TASK DIRECTIONS:
Give the material once more, word for word, without any images.

INFORMATION GIVEN:
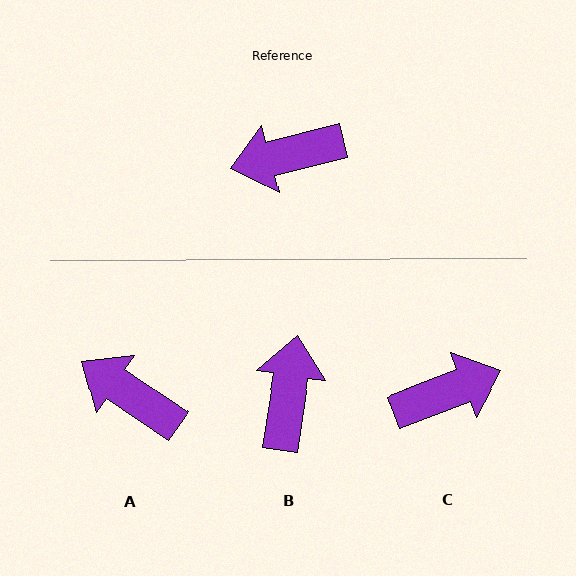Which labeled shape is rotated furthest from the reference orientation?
C, about 173 degrees away.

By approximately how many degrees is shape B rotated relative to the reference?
Approximately 113 degrees clockwise.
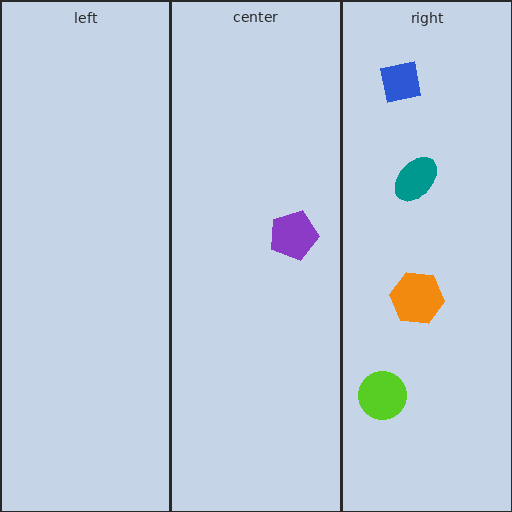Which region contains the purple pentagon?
The center region.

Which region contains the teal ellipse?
The right region.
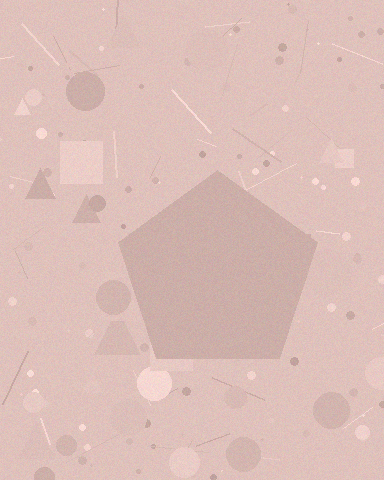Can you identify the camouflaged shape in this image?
The camouflaged shape is a pentagon.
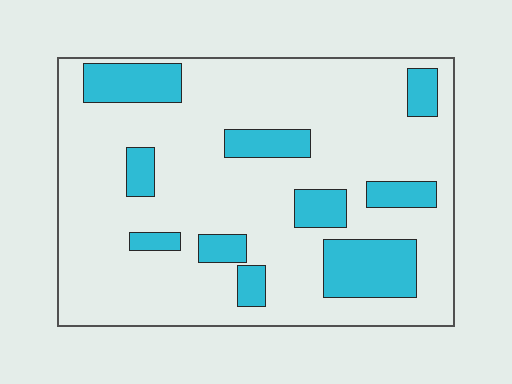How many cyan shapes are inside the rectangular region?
10.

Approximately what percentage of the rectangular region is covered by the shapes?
Approximately 20%.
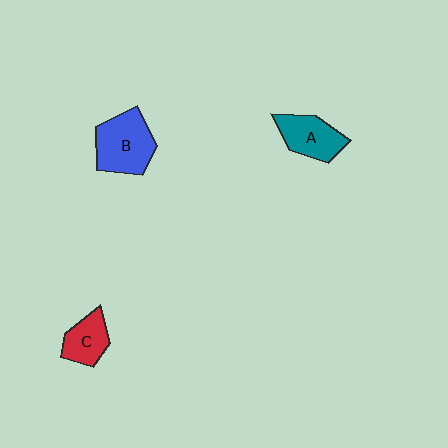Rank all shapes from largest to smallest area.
From largest to smallest: B (blue), A (teal), C (red).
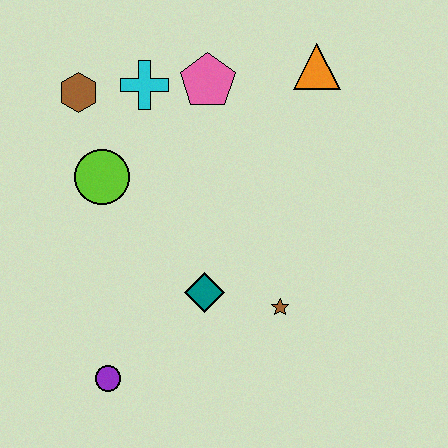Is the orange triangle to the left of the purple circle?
No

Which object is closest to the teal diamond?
The brown star is closest to the teal diamond.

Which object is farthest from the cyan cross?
The purple circle is farthest from the cyan cross.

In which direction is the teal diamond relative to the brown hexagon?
The teal diamond is below the brown hexagon.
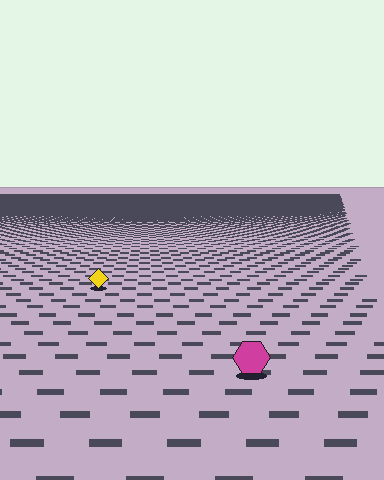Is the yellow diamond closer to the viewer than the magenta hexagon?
No. The magenta hexagon is closer — you can tell from the texture gradient: the ground texture is coarser near it.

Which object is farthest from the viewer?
The yellow diamond is farthest from the viewer. It appears smaller and the ground texture around it is denser.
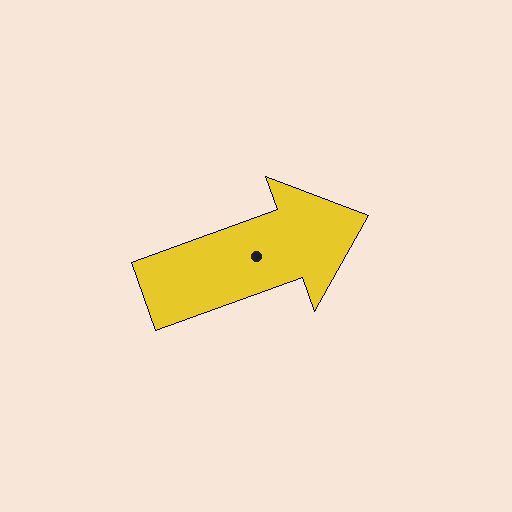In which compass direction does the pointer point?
East.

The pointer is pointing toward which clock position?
Roughly 2 o'clock.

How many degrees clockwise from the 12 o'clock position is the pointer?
Approximately 70 degrees.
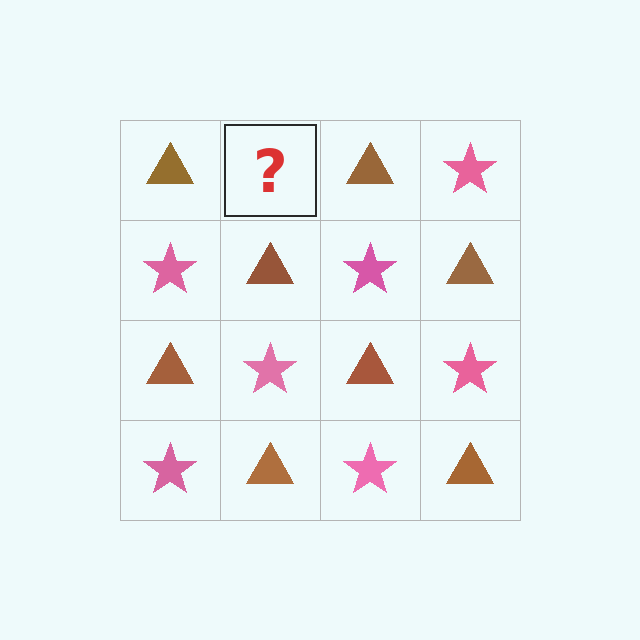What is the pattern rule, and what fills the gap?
The rule is that it alternates brown triangle and pink star in a checkerboard pattern. The gap should be filled with a pink star.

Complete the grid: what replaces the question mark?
The question mark should be replaced with a pink star.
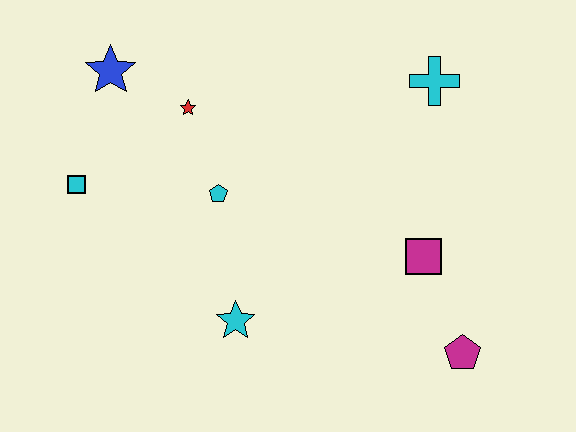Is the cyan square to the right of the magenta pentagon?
No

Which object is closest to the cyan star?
The cyan pentagon is closest to the cyan star.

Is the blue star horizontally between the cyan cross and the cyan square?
Yes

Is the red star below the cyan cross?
Yes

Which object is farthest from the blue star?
The magenta pentagon is farthest from the blue star.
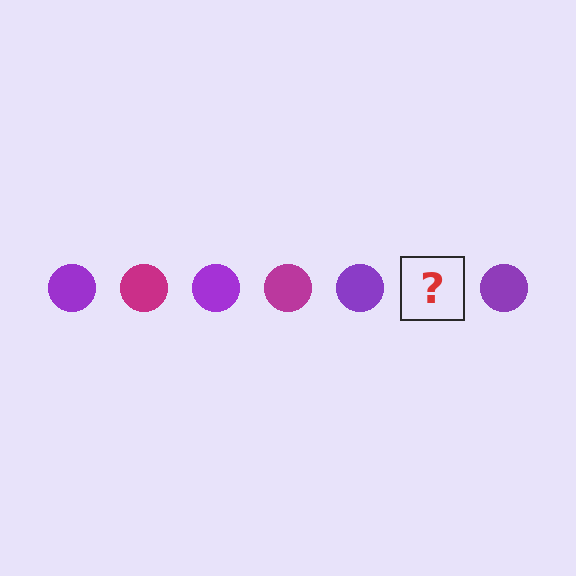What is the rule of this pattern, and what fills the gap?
The rule is that the pattern cycles through purple, magenta circles. The gap should be filled with a magenta circle.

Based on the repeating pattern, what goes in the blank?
The blank should be a magenta circle.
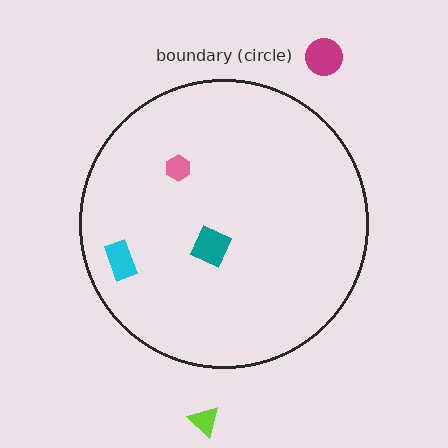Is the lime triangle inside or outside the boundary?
Outside.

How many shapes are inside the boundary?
3 inside, 2 outside.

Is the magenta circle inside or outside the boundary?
Outside.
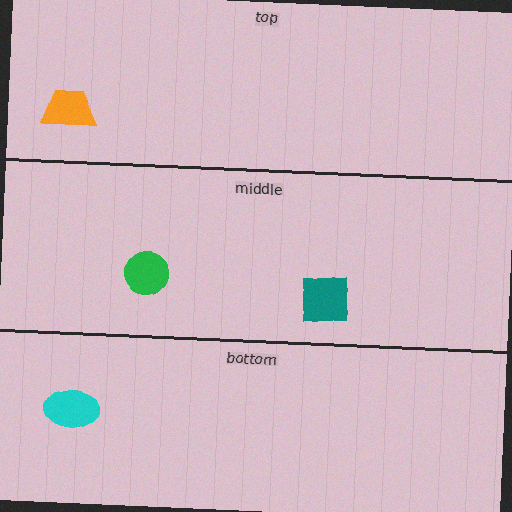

SOLUTION TO THIS PROBLEM:
Which labeled shape is rotated furthest from the reference orientation?
C, about 173 degrees away.

By approximately how many degrees is shape B rotated relative to the reference?
Approximately 113 degrees clockwise.
Which region contains the purple pentagon?
The center region.

Which region contains the teal ellipse?
The right region.
Can you identify the camouflaged shape in this image?
The camouflaged shape is a pentagon.
How many cyan shapes are inside the rectangular region?
10.

Approximately what percentage of the rectangular region is covered by the shapes?
Approximately 20%.
Rank all shapes from largest to smallest area.
From largest to smallest: B (blue), A (teal), C (red).
Is the orange triangle to the left of the purple circle?
No

Which object is closest to the teal diamond?
The brown star is closest to the teal diamond.

Which object is farthest from the cyan cross?
The purple circle is farthest from the cyan cross.

In which direction is the teal diamond relative to the brown hexagon?
The teal diamond is below the brown hexagon.
Is the yellow diamond closer to the viewer than the magenta hexagon?
No. The magenta hexagon is closer — you can tell from the texture gradient: the ground texture is coarser near it.

Which object is farthest from the viewer?
The yellow diamond is farthest from the viewer. It appears smaller and the ground texture around it is denser.
In which compass direction does the pointer point?
East.

The pointer is pointing toward which clock position?
Roughly 2 o'clock.

How many degrees clockwise from the 12 o'clock position is the pointer?
Approximately 70 degrees.
What is the pattern rule, and what fills the gap?
The rule is that it alternates brown triangle and pink star in a checkerboard pattern. The gap should be filled with a pink star.

Complete the grid: what replaces the question mark?
The question mark should be replaced with a pink star.
Is the cyan square to the right of the magenta pentagon?
No

Which object is closest to the cyan star?
The cyan pentagon is closest to the cyan star.

Is the blue star horizontally between the cyan cross and the cyan square?
Yes

Is the red star below the cyan cross?
Yes

Which object is farthest from the blue star?
The magenta pentagon is farthest from the blue star.
What is the rule of this pattern, and what fills the gap?
The rule is that the pattern cycles through purple, magenta circles. The gap should be filled with a magenta circle.

Based on the repeating pattern, what goes in the blank?
The blank should be a magenta circle.
Is the lime triangle inside or outside the boundary?
Outside.

How many shapes are inside the boundary?
3 inside, 2 outside.

Is the magenta circle inside or outside the boundary?
Outside.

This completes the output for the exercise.